Below are records to transcribe exactly, without their pictures.

====== Data records

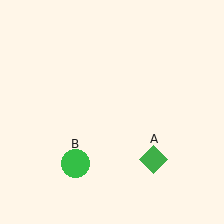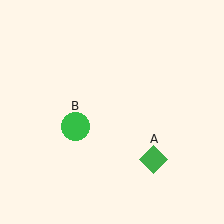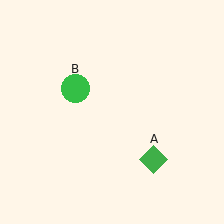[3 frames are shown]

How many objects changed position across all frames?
1 object changed position: green circle (object B).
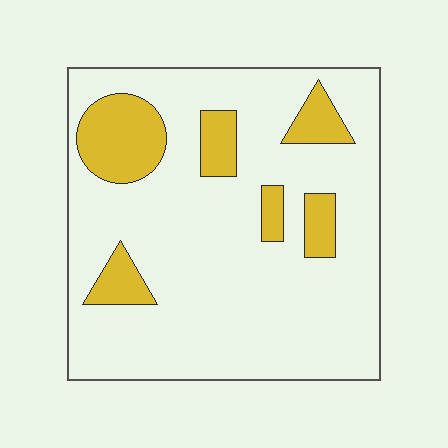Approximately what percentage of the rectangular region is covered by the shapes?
Approximately 20%.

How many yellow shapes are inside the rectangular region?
6.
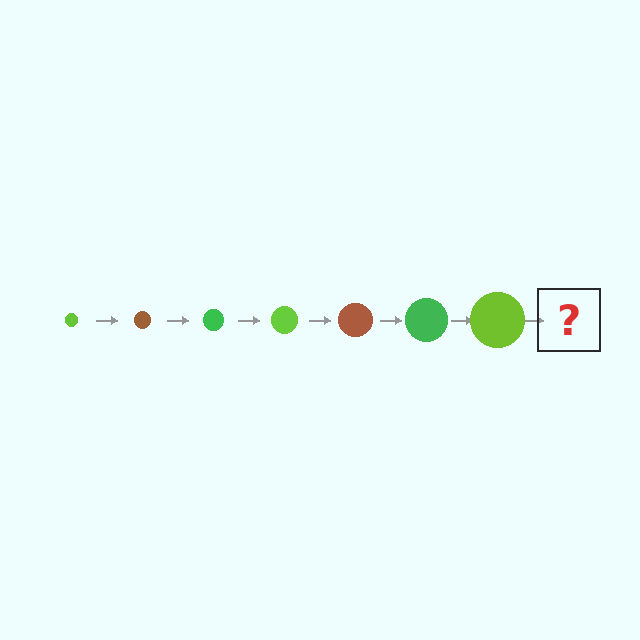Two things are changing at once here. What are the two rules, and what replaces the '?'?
The two rules are that the circle grows larger each step and the color cycles through lime, brown, and green. The '?' should be a brown circle, larger than the previous one.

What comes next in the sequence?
The next element should be a brown circle, larger than the previous one.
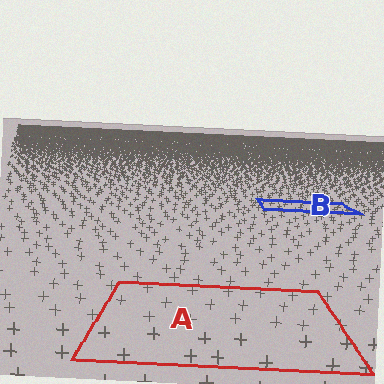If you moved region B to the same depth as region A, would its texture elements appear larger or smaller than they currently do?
They would appear larger. At a closer depth, the same texture elements are projected at a bigger on-screen size.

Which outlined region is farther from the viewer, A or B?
Region B is farther from the viewer — the texture elements inside it appear smaller and more densely packed.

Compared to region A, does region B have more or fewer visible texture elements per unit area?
Region B has more texture elements per unit area — they are packed more densely because it is farther away.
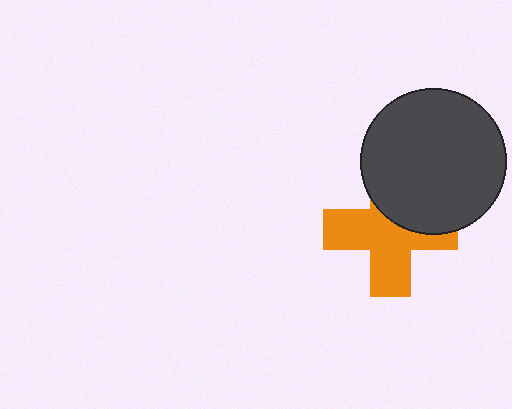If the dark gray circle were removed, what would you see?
You would see the complete orange cross.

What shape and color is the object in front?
The object in front is a dark gray circle.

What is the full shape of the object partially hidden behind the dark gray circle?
The partially hidden object is an orange cross.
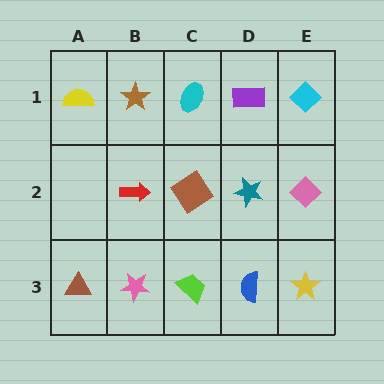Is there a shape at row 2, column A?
No, that cell is empty.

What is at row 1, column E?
A cyan diamond.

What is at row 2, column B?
A red arrow.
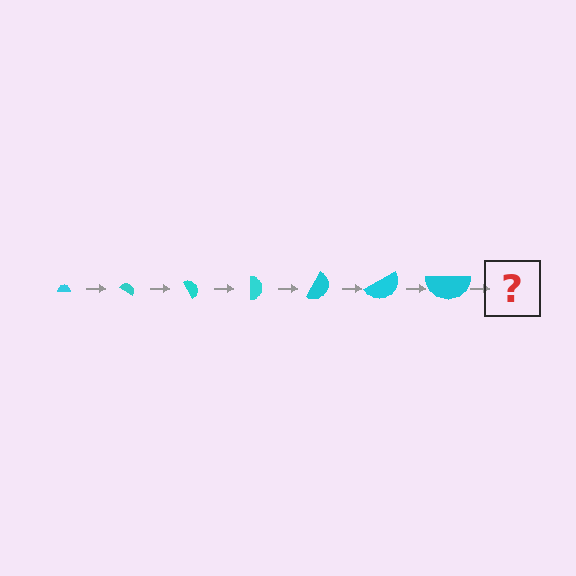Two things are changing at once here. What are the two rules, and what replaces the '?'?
The two rules are that the semicircle grows larger each step and it rotates 30 degrees clockwise each step. The '?' should be a semicircle, larger than the previous one and rotated 210 degrees clockwise from the start.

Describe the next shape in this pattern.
It should be a semicircle, larger than the previous one and rotated 210 degrees clockwise from the start.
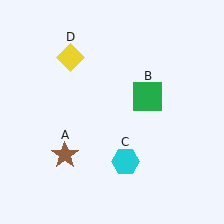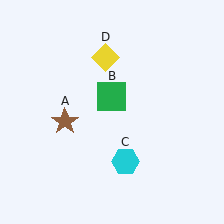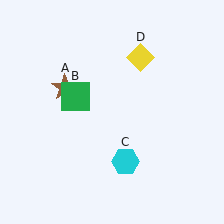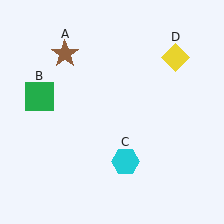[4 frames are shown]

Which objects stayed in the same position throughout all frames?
Cyan hexagon (object C) remained stationary.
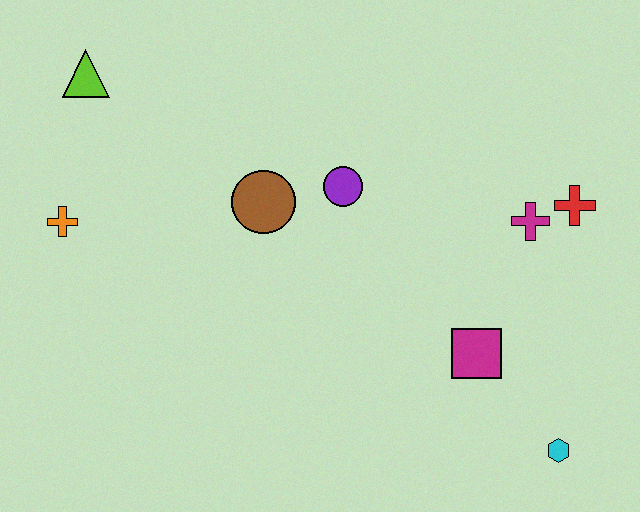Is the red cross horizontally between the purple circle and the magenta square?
No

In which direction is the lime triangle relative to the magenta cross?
The lime triangle is to the left of the magenta cross.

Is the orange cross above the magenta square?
Yes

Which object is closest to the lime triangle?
The orange cross is closest to the lime triangle.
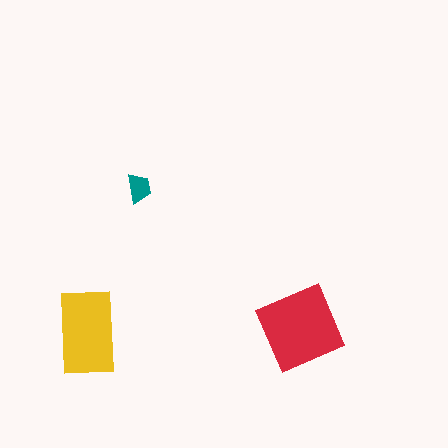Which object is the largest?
The red square.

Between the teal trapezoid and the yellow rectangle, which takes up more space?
The yellow rectangle.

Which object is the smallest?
The teal trapezoid.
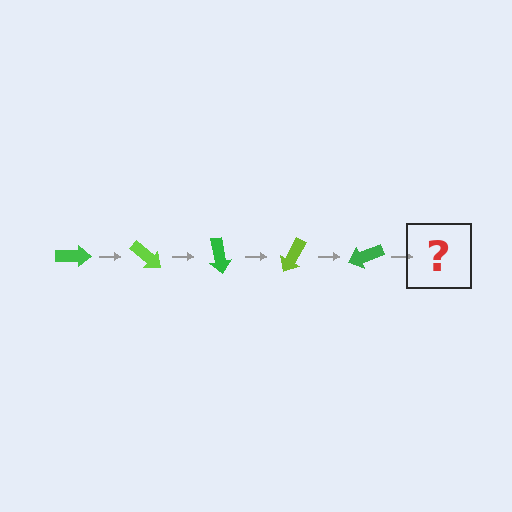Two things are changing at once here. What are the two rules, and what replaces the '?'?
The two rules are that it rotates 40 degrees clockwise each step and the color cycles through green and lime. The '?' should be a lime arrow, rotated 200 degrees clockwise from the start.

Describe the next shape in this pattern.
It should be a lime arrow, rotated 200 degrees clockwise from the start.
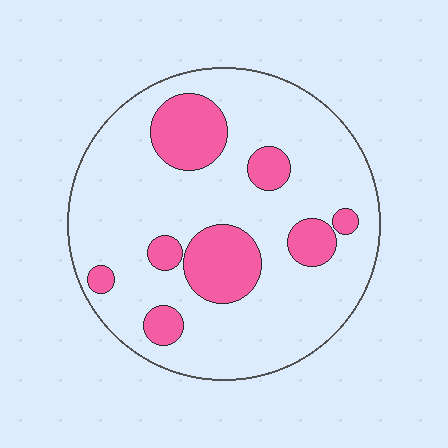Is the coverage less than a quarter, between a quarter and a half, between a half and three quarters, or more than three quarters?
Less than a quarter.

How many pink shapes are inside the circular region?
8.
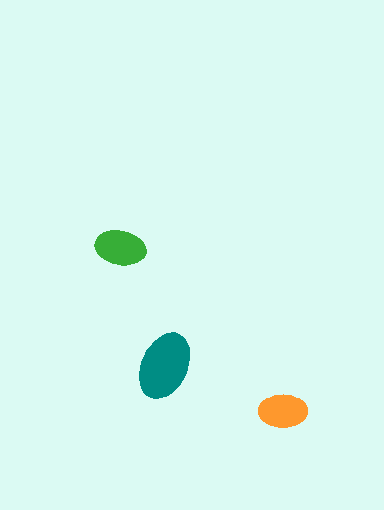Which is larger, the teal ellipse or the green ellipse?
The teal one.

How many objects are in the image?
There are 3 objects in the image.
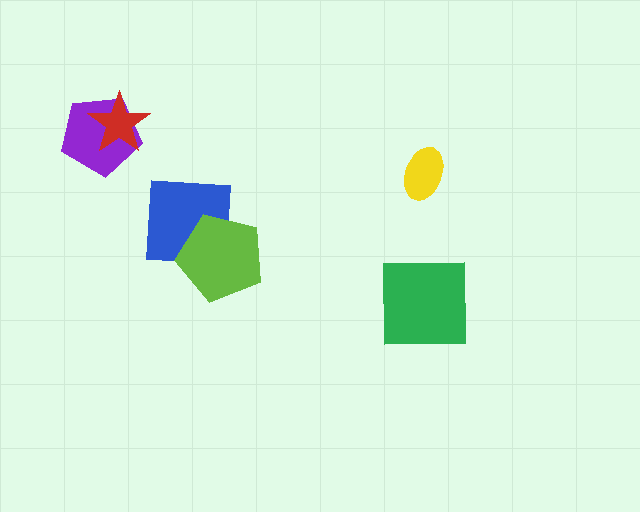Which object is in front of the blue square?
The lime pentagon is in front of the blue square.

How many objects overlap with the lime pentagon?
1 object overlaps with the lime pentagon.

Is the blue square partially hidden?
Yes, it is partially covered by another shape.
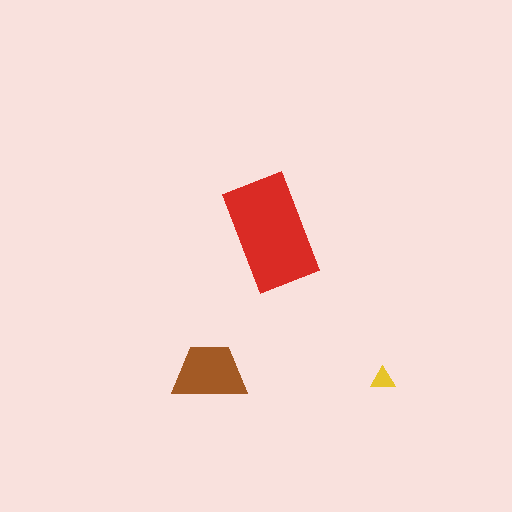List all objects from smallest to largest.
The yellow triangle, the brown trapezoid, the red rectangle.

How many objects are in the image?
There are 3 objects in the image.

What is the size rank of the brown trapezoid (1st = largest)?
2nd.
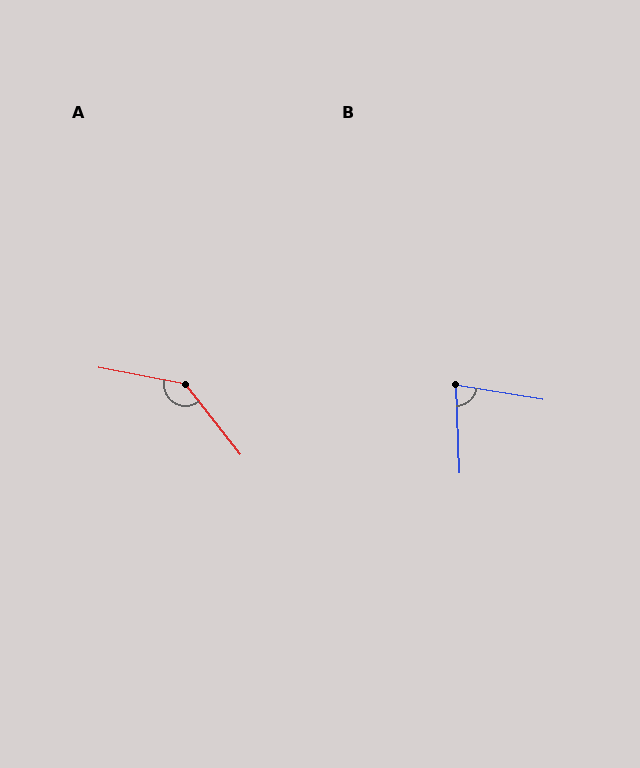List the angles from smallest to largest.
B (79°), A (139°).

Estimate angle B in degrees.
Approximately 79 degrees.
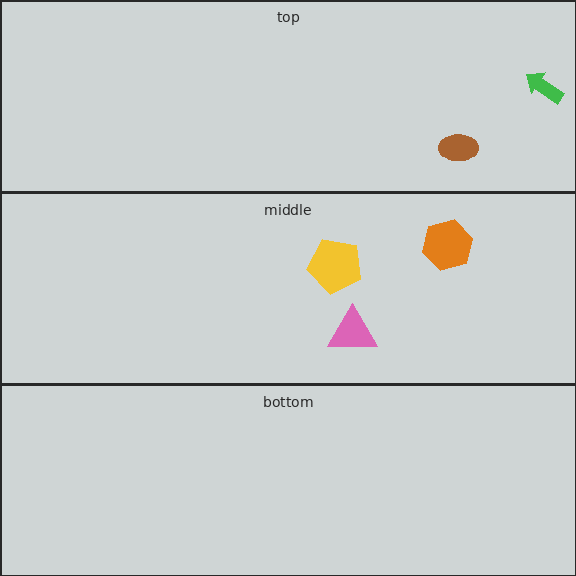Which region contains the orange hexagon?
The middle region.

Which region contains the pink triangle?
The middle region.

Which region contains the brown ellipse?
The top region.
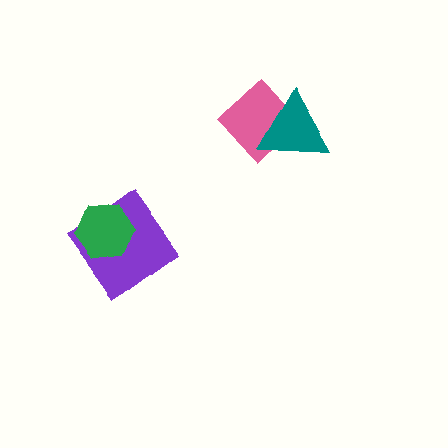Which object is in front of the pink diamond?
The teal triangle is in front of the pink diamond.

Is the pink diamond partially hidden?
Yes, it is partially covered by another shape.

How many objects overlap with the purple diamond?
1 object overlaps with the purple diamond.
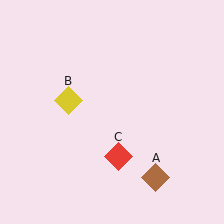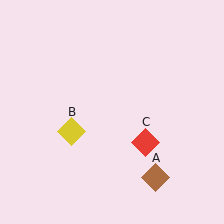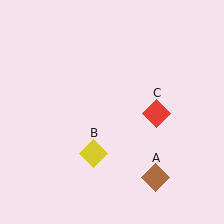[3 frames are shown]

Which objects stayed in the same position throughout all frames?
Brown diamond (object A) remained stationary.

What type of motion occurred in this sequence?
The yellow diamond (object B), red diamond (object C) rotated counterclockwise around the center of the scene.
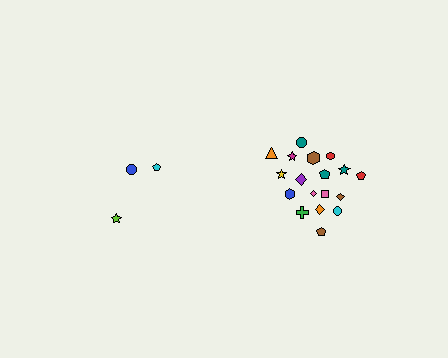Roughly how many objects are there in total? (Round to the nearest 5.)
Roughly 20 objects in total.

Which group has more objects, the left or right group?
The right group.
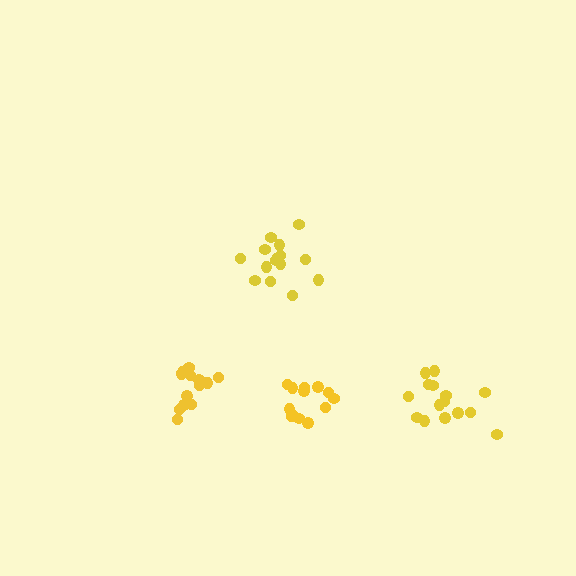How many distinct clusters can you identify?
There are 4 distinct clusters.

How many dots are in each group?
Group 1: 13 dots, Group 2: 15 dots, Group 3: 14 dots, Group 4: 15 dots (57 total).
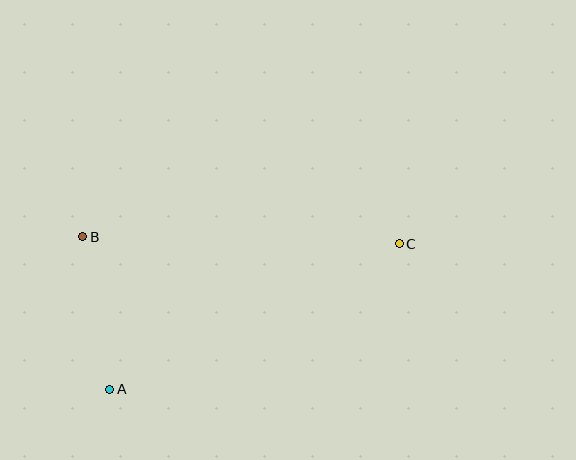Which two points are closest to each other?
Points A and B are closest to each other.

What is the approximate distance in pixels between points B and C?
The distance between B and C is approximately 316 pixels.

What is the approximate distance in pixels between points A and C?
The distance between A and C is approximately 324 pixels.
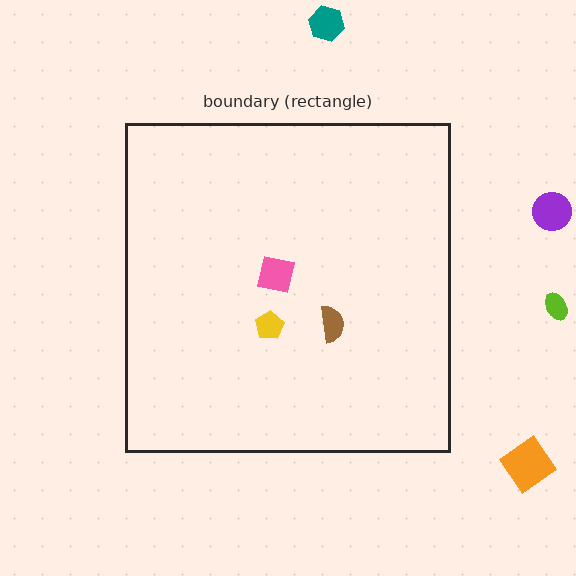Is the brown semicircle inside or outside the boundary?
Inside.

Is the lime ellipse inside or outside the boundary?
Outside.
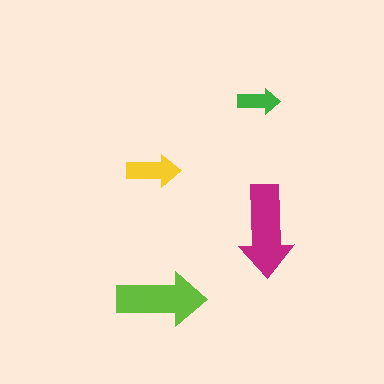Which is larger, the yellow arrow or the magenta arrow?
The magenta one.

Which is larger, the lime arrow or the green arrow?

============

— Expected answer —
[3 frames are shown]

How many objects changed position across all frames?
1 object changed position: green circle (object B).
Approximately what percentage of the rectangular region is covered by the shapes?
Approximately 20%.

How many yellow shapes are inside the rectangular region?
6.
Two things are changing at once here. What are the two rules, and what replaces the '?'?
The two rules are that the circle grows larger each step and the color cycles through lime, brown, and green. The '?' should be a brown circle, larger than the previous one.

What comes next in the sequence?
The next element should be a brown circle, larger than the previous one.
If you moved region B to the same depth as region A, would its texture elements appear larger or smaller than they currently do?
They would appear larger. At a closer depth, the same texture elements are projected at a bigger on-screen size.

Which outlined region is farther from the viewer, A or B?
Region B is farther from the viewer — the texture elements inside it appear smaller and more densely packed.

Compared to region A, does region B have more or fewer visible texture elements per unit area?
Region B has more texture elements per unit area — they are packed more densely because it is farther away.
If the dark gray circle were removed, what would you see?
You would see the complete orange cross.

What shape and color is the object in front?
The object in front is a dark gray circle.

What is the full shape of the object partially hidden behind the dark gray circle?
The partially hidden object is an orange cross.
Is there a shape at row 2, column A?
No, that cell is empty.

What is at row 1, column E?
A cyan diamond.

What is at row 2, column B?
A red arrow.
Two things are changing at once here. What are the two rules, and what replaces the '?'?
The two rules are that the semicircle grows larger each step and it rotates 30 degrees clockwise each step. The '?' should be a semicircle, larger than the previous one and rotated 210 degrees clockwise from the start.

Describe the next shape in this pattern.
It should be a semicircle, larger than the previous one and rotated 210 degrees clockwise from the start.
[4 frames are shown]

Which objects stayed in the same position throughout all frames?
Cyan hexagon (object C) remained stationary.
Is the red cross horizontally between the purple circle and the magenta square?
No

In which direction is the lime triangle relative to the magenta cross?
The lime triangle is to the left of the magenta cross.

Is the orange cross above the magenta square?
Yes

Which object is closest to the lime triangle?
The orange cross is closest to the lime triangle.
Which object is the largest?
The red square.

Between the teal trapezoid and the yellow rectangle, which takes up more space?
The yellow rectangle.

Which object is the smallest?
The teal trapezoid.
Two things are changing at once here. What are the two rules, and what replaces the '?'?
The two rules are that it rotates 40 degrees clockwise each step and the color cycles through green and lime. The '?' should be a lime arrow, rotated 200 degrees clockwise from the start.

Describe the next shape in this pattern.
It should be a lime arrow, rotated 200 degrees clockwise from the start.
Is the coverage less than a quarter, between a quarter and a half, between a half and three quarters, or more than three quarters?
Less than a quarter.

How many pink shapes are inside the circular region?
8.
Which is larger, the teal ellipse or the green ellipse?
The teal one.

How many objects are in the image?
There are 3 objects in the image.
Which object is in front of the blue square?
The lime pentagon is in front of the blue square.

How many objects overlap with the lime pentagon?
1 object overlaps with the lime pentagon.

Is the blue square partially hidden?
Yes, it is partially covered by another shape.
List all objects from smallest to largest.
The yellow triangle, the brown trapezoid, the red rectangle.

How many objects are in the image?
There are 3 objects in the image.

What is the size rank of the brown trapezoid (1st = largest)?
2nd.
List the angles from smallest to largest.
B (79°), A (139°).

Estimate angle B in degrees.
Approximately 79 degrees.
Which region contains the orange hexagon?
The middle region.

Which region contains the pink triangle?
The middle region.

Which region contains the brown ellipse?
The top region.
Which object is in front of the pink diamond?
The teal triangle is in front of the pink diamond.

Is the pink diamond partially hidden?
Yes, it is partially covered by another shape.

How many objects overlap with the purple diamond?
1 object overlaps with the purple diamond.
[3 frames are shown]

Which objects stayed in the same position throughout all frames?
Brown diamond (object A) remained stationary.

What type of motion occurred in this sequence?
The yellow diamond (object B), red diamond (object C) rotated counterclockwise around the center of the scene.
Roughly how many objects are there in total? (Round to the nearest 5.)
Roughly 20 objects in total.

Which group has more objects, the left or right group?
The right group.
How many distinct clusters can you identify?
There are 4 distinct clusters.

How many dots are in each group?
Group 1: 13 dots, Group 2: 15 dots, Group 3: 14 dots, Group 4: 15 dots (57 total).
Which two points are closest to each other?
Points A and B are closest to each other.

What is the approximate distance in pixels between points B and C?
The distance between B and C is approximately 316 pixels.

What is the approximate distance in pixels between points A and C?
The distance between A and C is approximately 324 pixels.
Is the brown semicircle inside or outside the boundary?
Inside.

Is the lime ellipse inside or outside the boundary?
Outside.
Which is larger, the yellow arrow or the magenta arrow?
The magenta one.

Which is larger, the lime arrow or the green arrow?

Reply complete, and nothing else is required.